▸ **Input rows**
—————

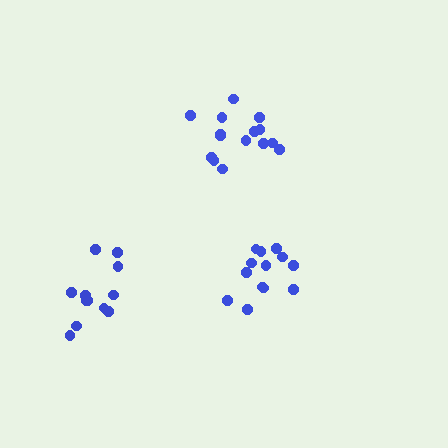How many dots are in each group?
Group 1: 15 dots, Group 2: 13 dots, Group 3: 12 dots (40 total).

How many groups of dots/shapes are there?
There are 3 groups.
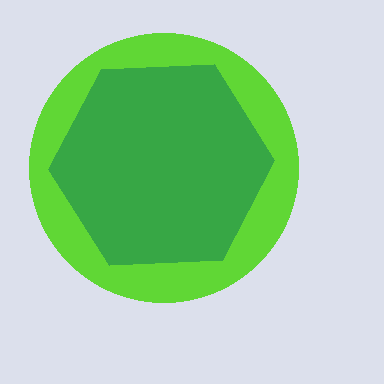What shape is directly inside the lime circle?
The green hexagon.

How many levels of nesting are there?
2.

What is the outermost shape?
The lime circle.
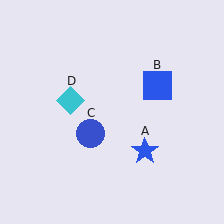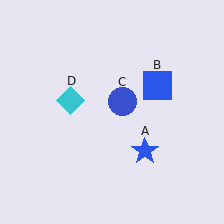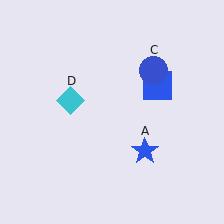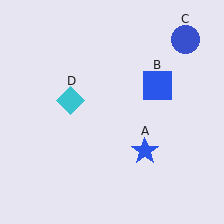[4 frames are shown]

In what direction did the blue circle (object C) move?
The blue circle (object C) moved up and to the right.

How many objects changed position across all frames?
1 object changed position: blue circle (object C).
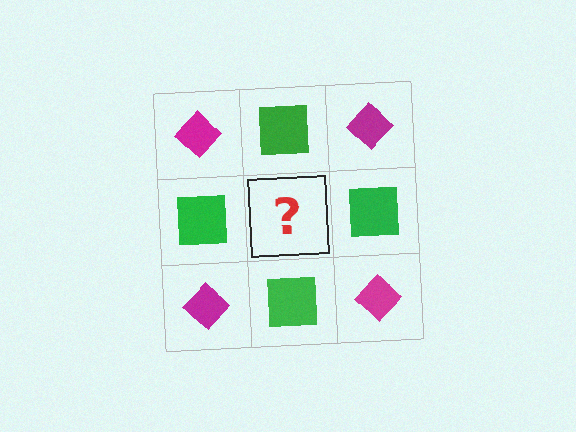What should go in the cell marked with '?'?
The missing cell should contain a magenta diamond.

—————

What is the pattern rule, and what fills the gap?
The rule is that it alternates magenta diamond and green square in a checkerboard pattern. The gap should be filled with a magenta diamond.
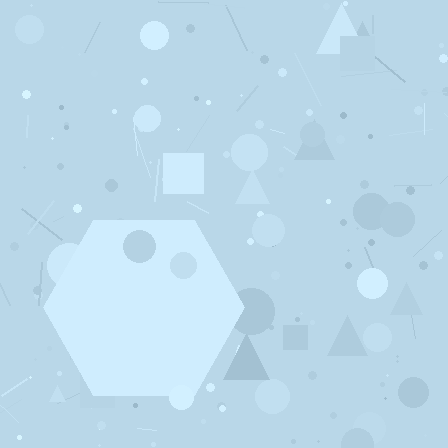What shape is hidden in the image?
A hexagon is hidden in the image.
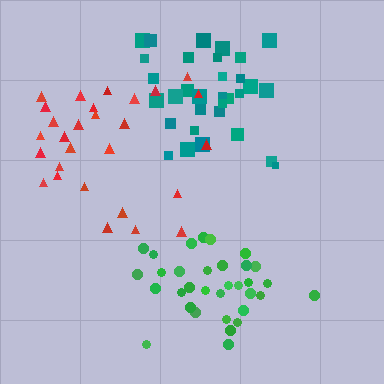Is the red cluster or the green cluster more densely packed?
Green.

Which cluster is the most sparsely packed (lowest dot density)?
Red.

—————

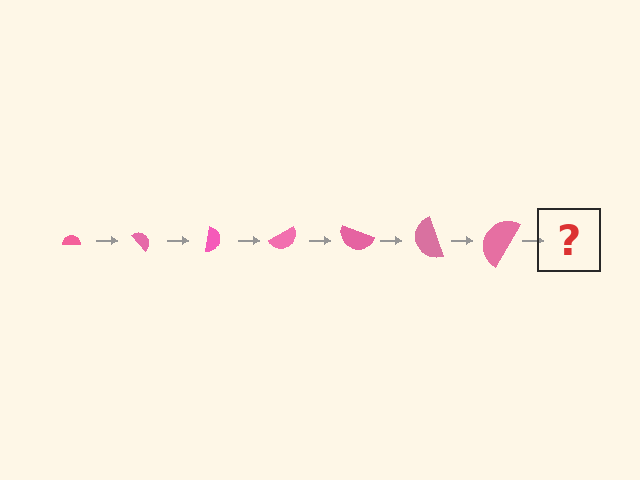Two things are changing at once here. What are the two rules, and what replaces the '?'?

—————

Word for word, repeat the lines above from the one with "How many dots are in each group?" through the one with "[4 frames are shown]", and nothing beyond them. Omit the pictures.

▸ **Answer to this problem**
How many dots are in each group?
Group 1: 15 dots, Group 2: 13 dots, Group 3: 12 dots (40 total).

How many groups of dots/shapes are there?
There are 3 groups.
What shape is directly inside the lime circle?
The green hexagon.

How many levels of nesting are there?
2.

What is the outermost shape?
The lime circle.
[4 frames are shown]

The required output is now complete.